Transcribe the entries below exactly; leave every image out.

-- START OF DATA SECTION --

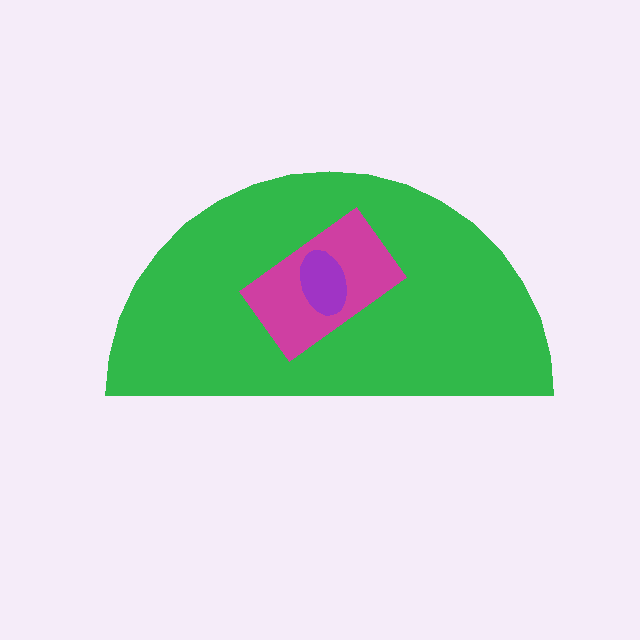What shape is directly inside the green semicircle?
The magenta rectangle.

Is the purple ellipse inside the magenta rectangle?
Yes.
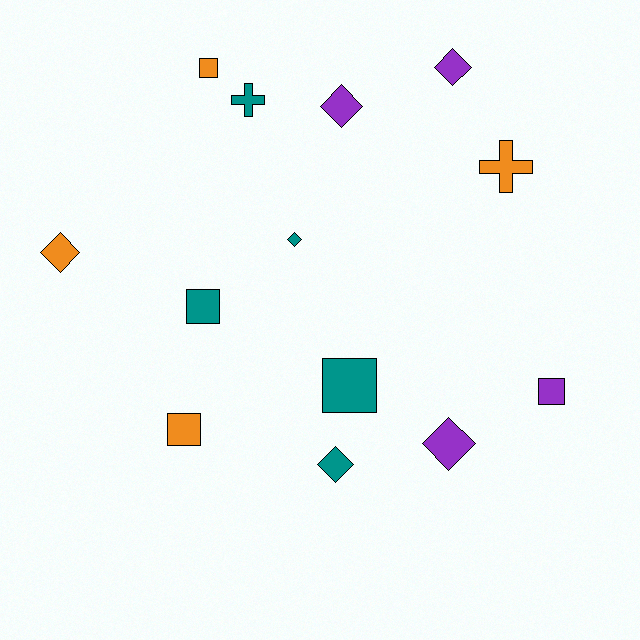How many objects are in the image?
There are 13 objects.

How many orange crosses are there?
There is 1 orange cross.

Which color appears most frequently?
Teal, with 5 objects.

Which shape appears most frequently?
Diamond, with 6 objects.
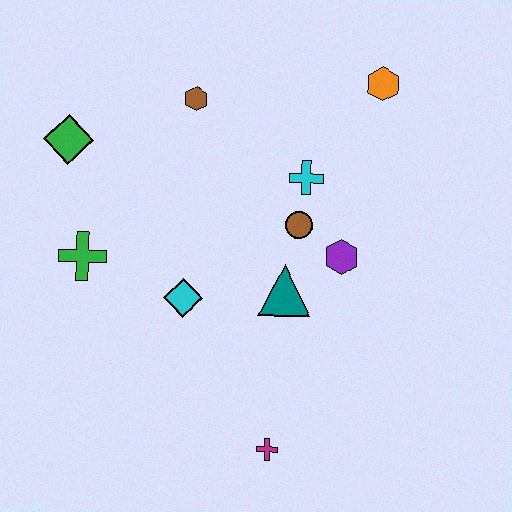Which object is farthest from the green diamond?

-- END OF DATA SECTION --

--- TASK SOLUTION ---
What shape is directly inside the green semicircle?
The magenta rectangle.

Is the purple ellipse inside the magenta rectangle?
Yes.
How many objects are in the image?
There are 13 objects.

How many orange crosses are there?
There is 1 orange cross.

Which color appears most frequently?
Teal, with 5 objects.

Which shape appears most frequently?
Diamond, with 6 objects.
Which object is farthest from the green diamond?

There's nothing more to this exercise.